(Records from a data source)
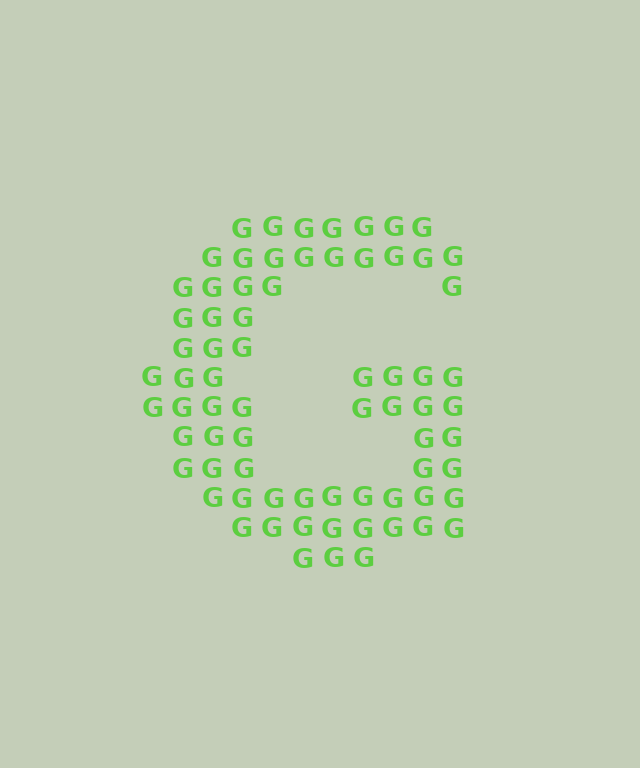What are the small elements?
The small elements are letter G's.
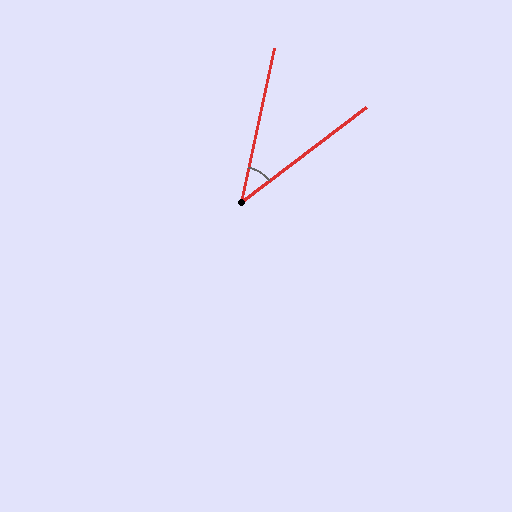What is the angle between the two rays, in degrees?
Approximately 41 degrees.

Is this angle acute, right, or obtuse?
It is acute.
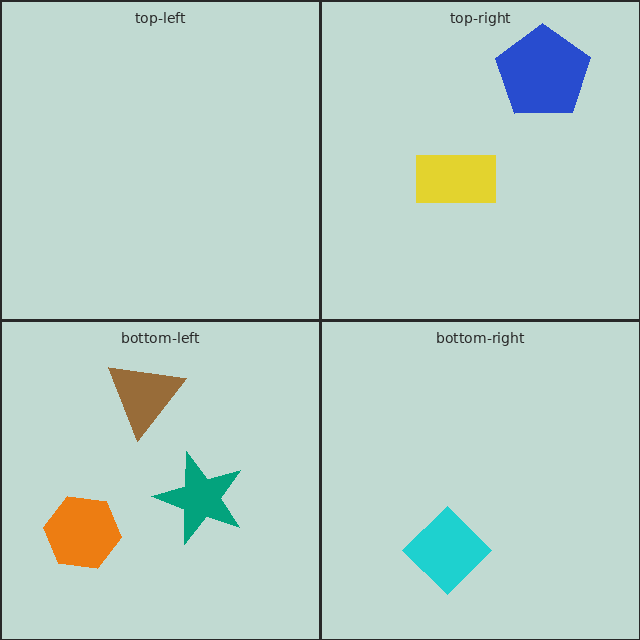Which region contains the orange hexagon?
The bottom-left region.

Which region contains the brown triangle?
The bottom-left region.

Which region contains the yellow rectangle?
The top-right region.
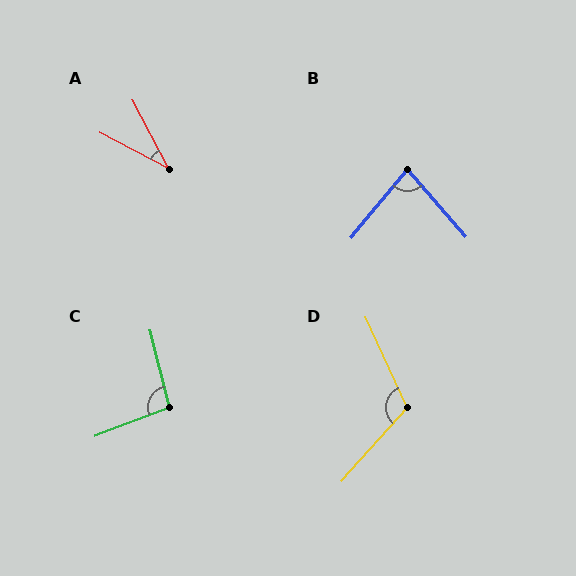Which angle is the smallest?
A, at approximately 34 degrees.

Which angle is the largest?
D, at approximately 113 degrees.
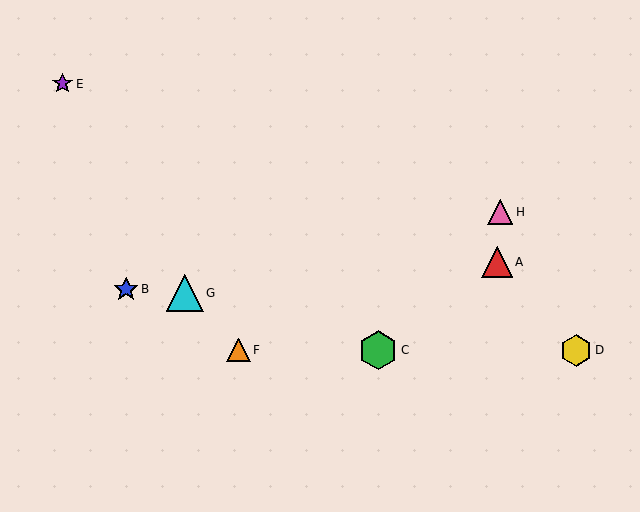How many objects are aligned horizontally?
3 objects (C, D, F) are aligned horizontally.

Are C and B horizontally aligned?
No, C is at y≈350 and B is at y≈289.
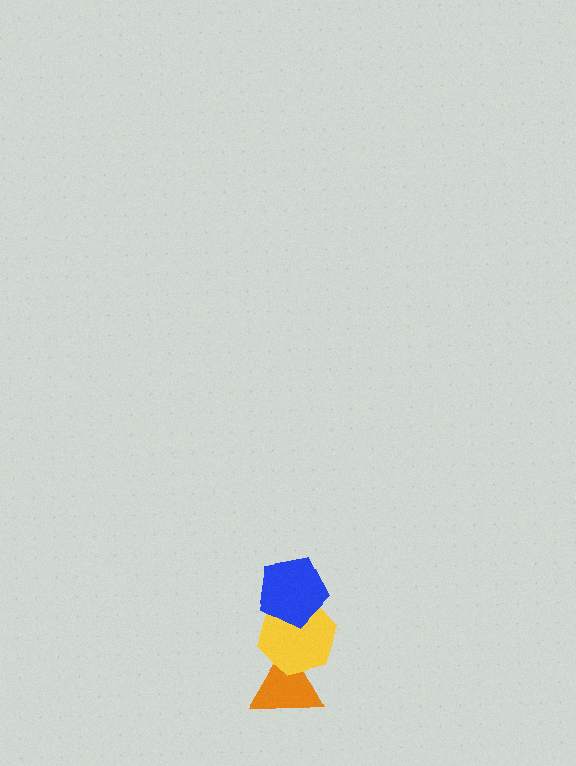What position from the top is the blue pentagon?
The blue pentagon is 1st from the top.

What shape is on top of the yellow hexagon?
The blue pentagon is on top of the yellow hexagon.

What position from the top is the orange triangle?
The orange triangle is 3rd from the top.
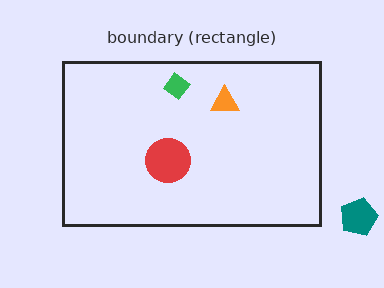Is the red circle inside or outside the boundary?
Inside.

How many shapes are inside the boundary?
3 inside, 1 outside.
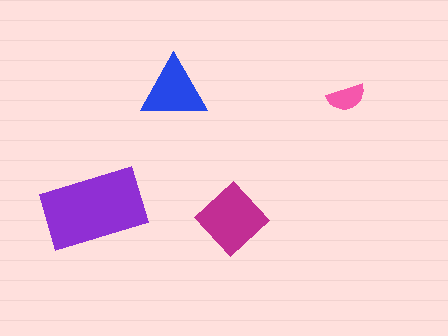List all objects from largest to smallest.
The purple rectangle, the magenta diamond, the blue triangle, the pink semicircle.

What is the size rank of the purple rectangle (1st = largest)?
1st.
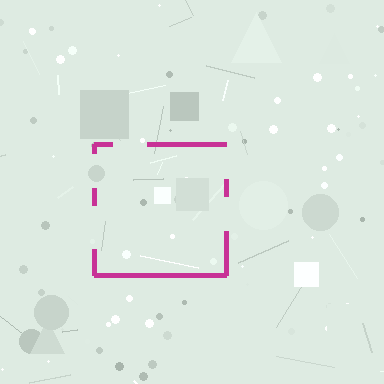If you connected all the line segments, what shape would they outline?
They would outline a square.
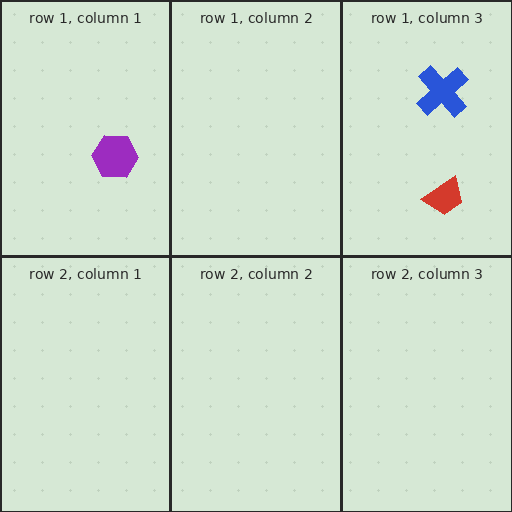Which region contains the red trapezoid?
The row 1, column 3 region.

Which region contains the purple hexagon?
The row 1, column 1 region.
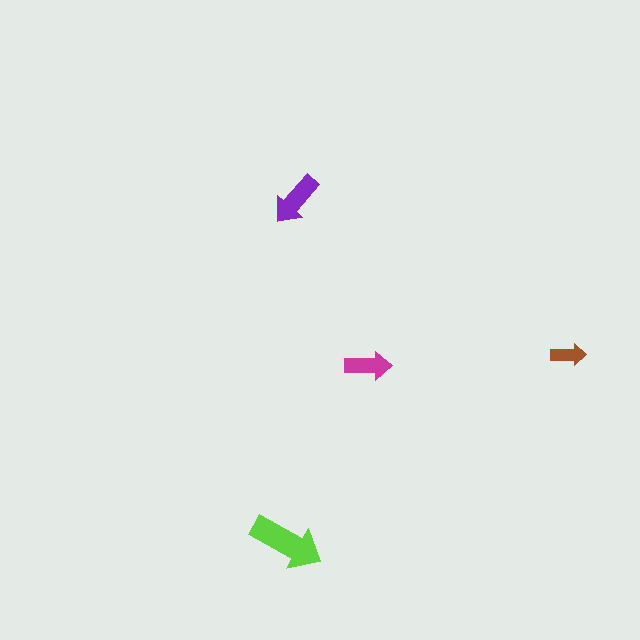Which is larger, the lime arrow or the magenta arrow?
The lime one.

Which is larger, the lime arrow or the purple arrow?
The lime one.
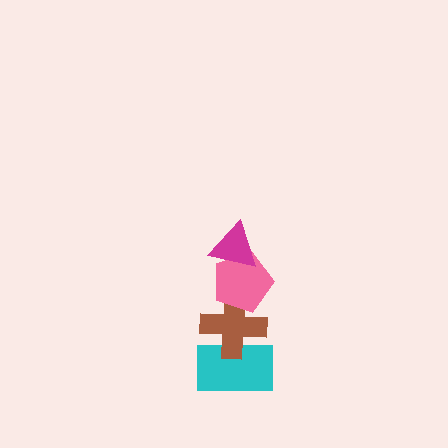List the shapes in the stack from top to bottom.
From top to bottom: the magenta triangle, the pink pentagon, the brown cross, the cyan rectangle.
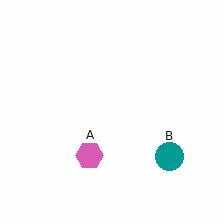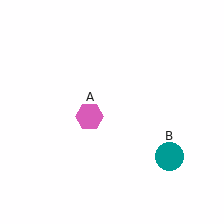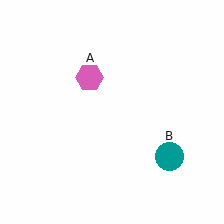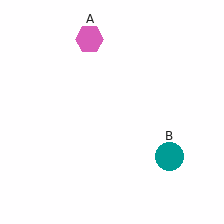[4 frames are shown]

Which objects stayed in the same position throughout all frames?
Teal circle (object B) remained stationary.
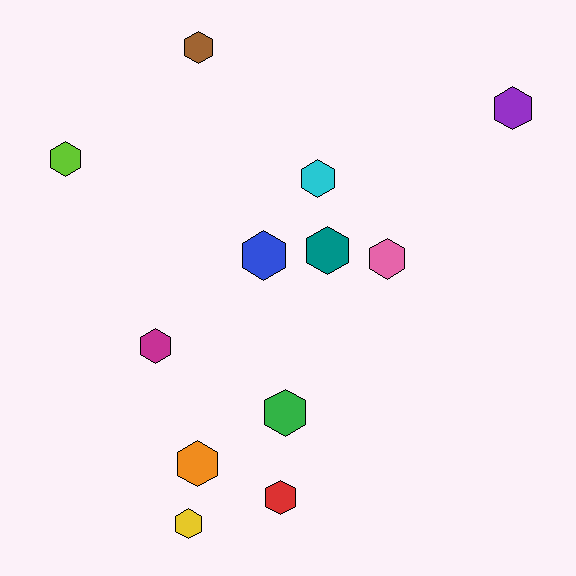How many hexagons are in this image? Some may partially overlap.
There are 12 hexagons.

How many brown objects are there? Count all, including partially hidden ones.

**Task statement**
Leave out the pictures and give the listing above again exactly.

**Result for this task**
What are the small elements?
The small elements are letter G's.
What is the angle between the two rays, in degrees?
Approximately 41 degrees.

Is this angle acute, right, or obtuse?
It is acute.
Which region contains the orange hexagon?
The bottom-left region.

Which region contains the brown triangle?
The bottom-left region.

Which region contains the yellow rectangle?
The top-right region.
Which angle is the smallest?
A, at approximately 34 degrees.

Which angle is the largest?
D, at approximately 113 degrees.
How many objects are aligned horizontally?
3 objects (C, D, F) are aligned horizontally.

Are C and B horizontally aligned?
No, C is at y≈350 and B is at y≈289.
What position from the top is the blue pentagon?
The blue pentagon is 1st from the top.

What shape is on top of the yellow hexagon?
The blue pentagon is on top of the yellow hexagon.

What position from the top is the orange triangle?
The orange triangle is 3rd from the top.
Is the red circle inside or outside the boundary?
Inside.

How many shapes are inside the boundary?
3 inside, 1 outside.
List all objects from largest to smallest.
The purple rectangle, the magenta diamond, the blue triangle, the pink semicircle.

What is the size rank of the purple rectangle (1st = largest)?
1st.
If you connected all the line segments, what shape would they outline?
They would outline a square.
Which region contains the red trapezoid?
The row 1, column 3 region.

Which region contains the purple hexagon?
The row 1, column 1 region.
Which is larger, the lime arrow or the magenta arrow?
The lime one.

Which is larger, the lime arrow or the purple arrow?
The lime one.
List the shapes in the stack from top to bottom.
From top to bottom: the magenta triangle, the pink pentagon, the brown cross, the cyan rectangle.
[4 frames are shown]

Which objects stayed in the same position throughout all frames?
Teal circle (object B) remained stationary.
How many hexagons are in this image? Some may partially overlap.
There are 12 hexagons.

How many brown objects are there? Count all, including partially hidden ones.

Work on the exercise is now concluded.